## Entries shown
○ ○ ○ ○

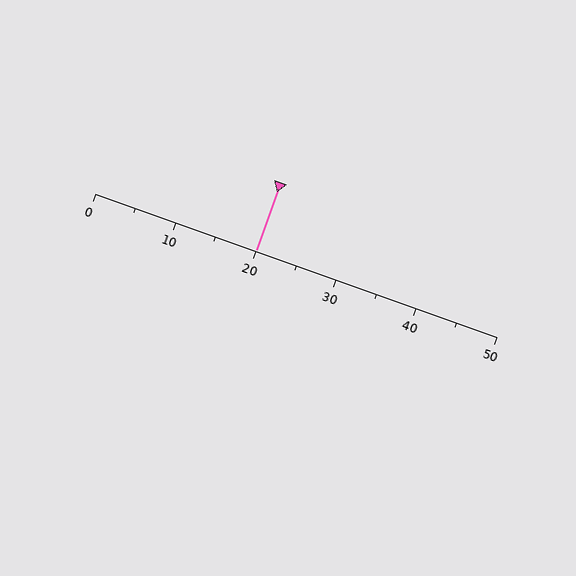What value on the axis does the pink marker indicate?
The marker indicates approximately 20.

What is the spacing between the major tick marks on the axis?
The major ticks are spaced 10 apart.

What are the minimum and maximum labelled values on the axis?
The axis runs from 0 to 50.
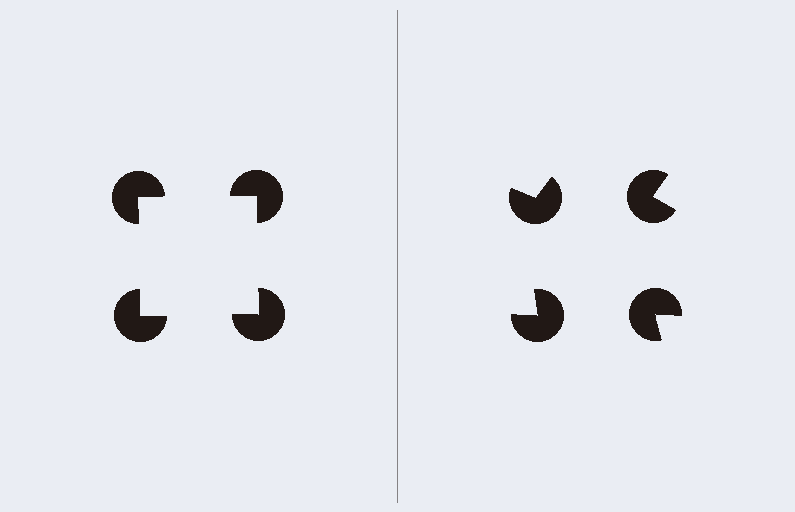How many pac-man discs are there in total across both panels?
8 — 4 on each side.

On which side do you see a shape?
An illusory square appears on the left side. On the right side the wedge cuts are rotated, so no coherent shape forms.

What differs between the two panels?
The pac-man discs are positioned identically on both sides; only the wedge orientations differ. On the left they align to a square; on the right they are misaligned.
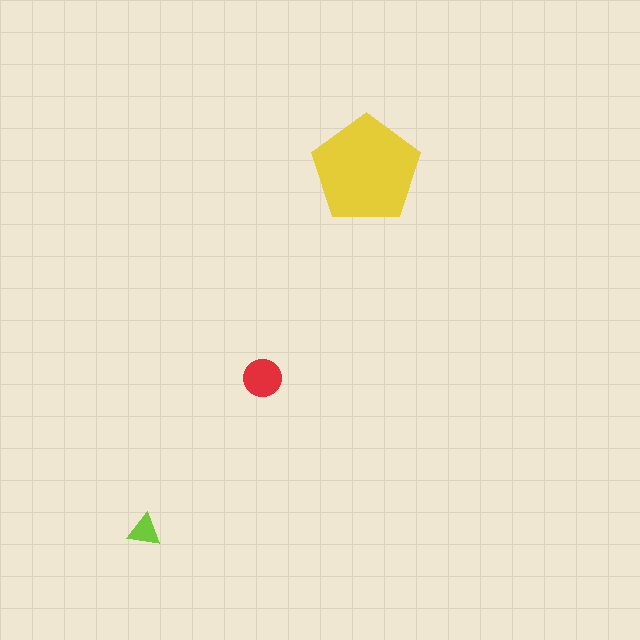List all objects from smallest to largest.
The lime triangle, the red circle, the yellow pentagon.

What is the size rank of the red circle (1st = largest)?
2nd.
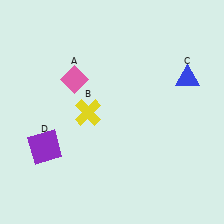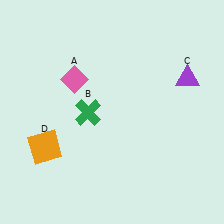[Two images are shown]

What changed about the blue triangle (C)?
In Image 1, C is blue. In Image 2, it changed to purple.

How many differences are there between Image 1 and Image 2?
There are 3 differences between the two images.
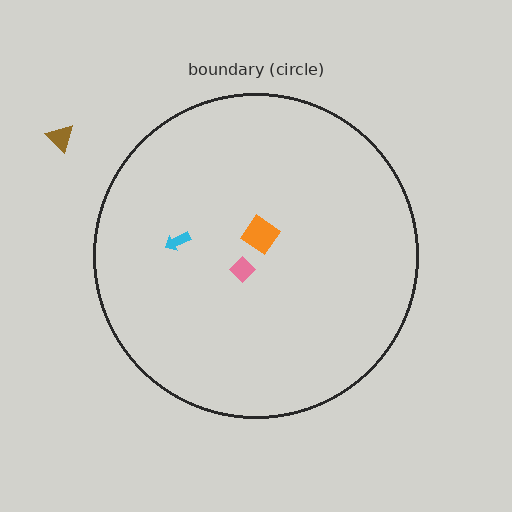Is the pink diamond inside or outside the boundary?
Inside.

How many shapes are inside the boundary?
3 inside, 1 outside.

○ ○ ○ ○

All the lines above are to be given again exactly as they read, with the pictures removed.

## Full solution
What value on the axis does the pink marker indicate?
The marker indicates approximately 20.

What is the spacing between the major tick marks on the axis?
The major ticks are spaced 10 apart.

What are the minimum and maximum labelled values on the axis?
The axis runs from 0 to 50.
How many pac-man discs are there in total across both panels?
8 — 4 on each side.

On which side do you see a shape?
An illusory square appears on the left side. On the right side the wedge cuts are rotated, so no coherent shape forms.

What differs between the two panels?
The pac-man discs are positioned identically on both sides; only the wedge orientations differ. On the left they align to a square; on the right they are misaligned.
List all objects from smallest to largest.
The lime triangle, the red circle, the yellow pentagon.

What is the size rank of the red circle (1st = largest)?
2nd.
[Two images are shown]

What changed about the blue triangle (C)?
In Image 1, C is blue. In Image 2, it changed to purple.

How many differences are there between Image 1 and Image 2?
There are 3 differences between the two images.
Is the pink diamond inside or outside the boundary?
Inside.

How many shapes are inside the boundary?
3 inside, 1 outside.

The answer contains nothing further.